• **Exercise objective**
When duplicating the records beneath this instruction, omit every picture and keep all else exact.
== Source material ==
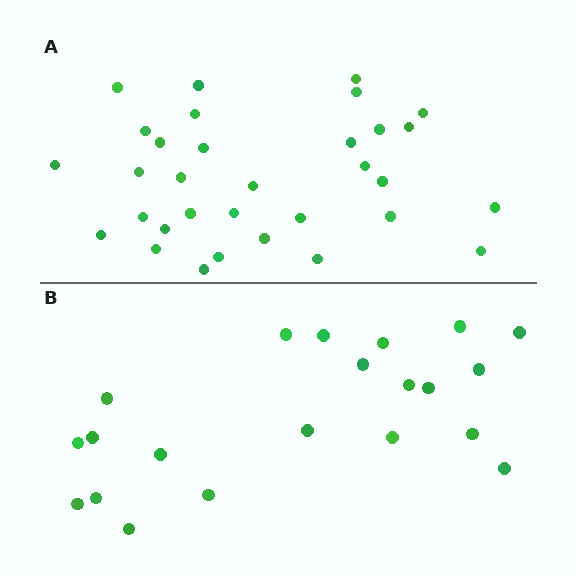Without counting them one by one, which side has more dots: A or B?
Region A (the top region) has more dots.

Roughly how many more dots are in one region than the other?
Region A has roughly 12 or so more dots than region B.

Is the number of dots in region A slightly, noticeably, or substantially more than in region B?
Region A has substantially more. The ratio is roughly 1.5 to 1.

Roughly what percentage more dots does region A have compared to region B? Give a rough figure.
About 50% more.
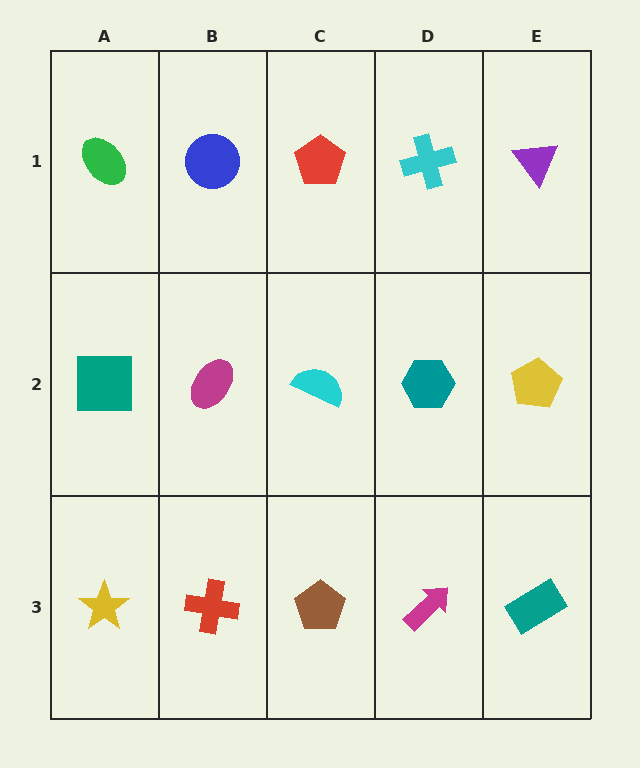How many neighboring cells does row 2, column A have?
3.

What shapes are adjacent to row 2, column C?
A red pentagon (row 1, column C), a brown pentagon (row 3, column C), a magenta ellipse (row 2, column B), a teal hexagon (row 2, column D).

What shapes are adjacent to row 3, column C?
A cyan semicircle (row 2, column C), a red cross (row 3, column B), a magenta arrow (row 3, column D).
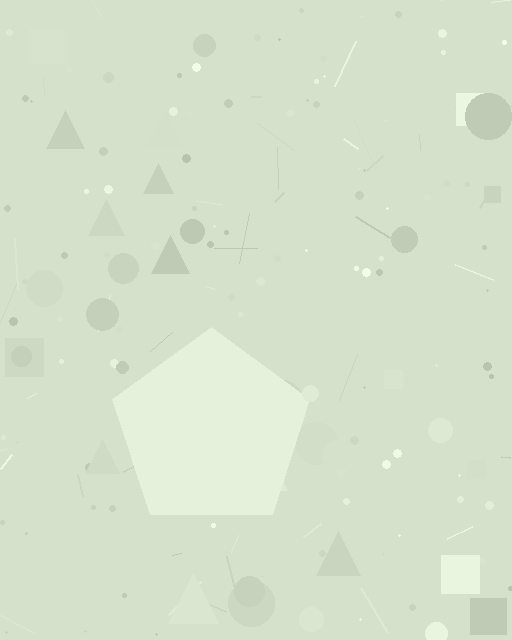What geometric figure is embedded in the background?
A pentagon is embedded in the background.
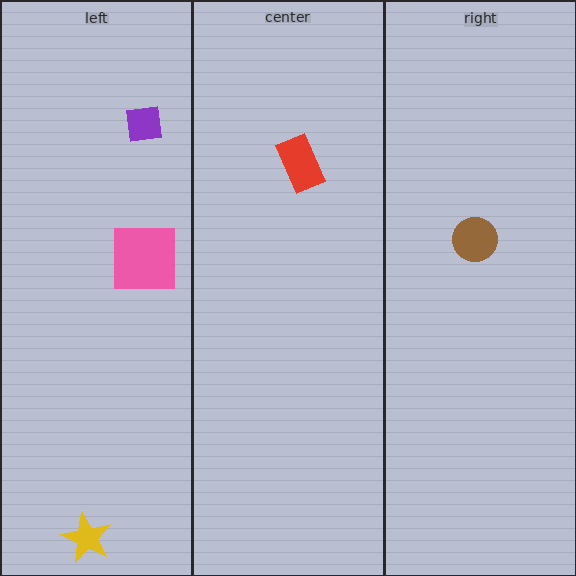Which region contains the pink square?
The left region.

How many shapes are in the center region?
1.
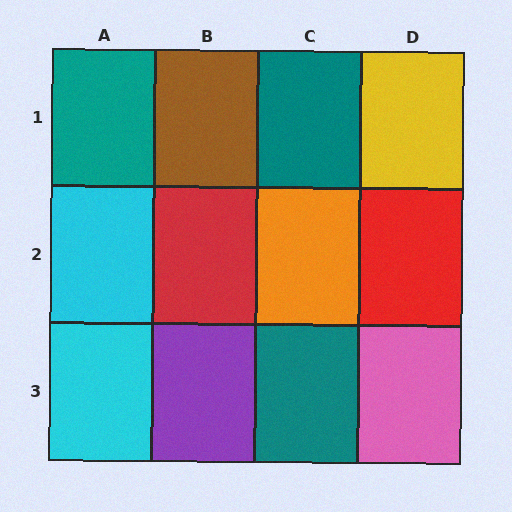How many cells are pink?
1 cell is pink.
===
• **Solution to the problem**
Without counting them one by one, which side has more dots: A or B?
Region A (the top region) has more dots.

Roughly how many more dots are in one region than the other?
Region A has roughly 12 or so more dots than region B.

Is the number of dots in region A slightly, noticeably, or substantially more than in region B?
Region A has substantially more. The ratio is roughly 1.5 to 1.

Roughly what percentage more dots does region A have compared to region B? Give a rough figure.
About 50% more.
How many neighboring cells does row 2, column A have?
3.

What shapes are adjacent to row 2, column C?
A red pentagon (row 1, column C), a brown pentagon (row 3, column C), a magenta ellipse (row 2, column B), a teal hexagon (row 2, column D).

What shapes are adjacent to row 3, column C?
A cyan semicircle (row 2, column C), a red cross (row 3, column B), a magenta arrow (row 3, column D).
What geometric figure is embedded in the background?
A pentagon is embedded in the background.
Which region contains the pink square?
The left region.

How many shapes are in the center region?
1.
How many cells are pink?
1 cell is pink.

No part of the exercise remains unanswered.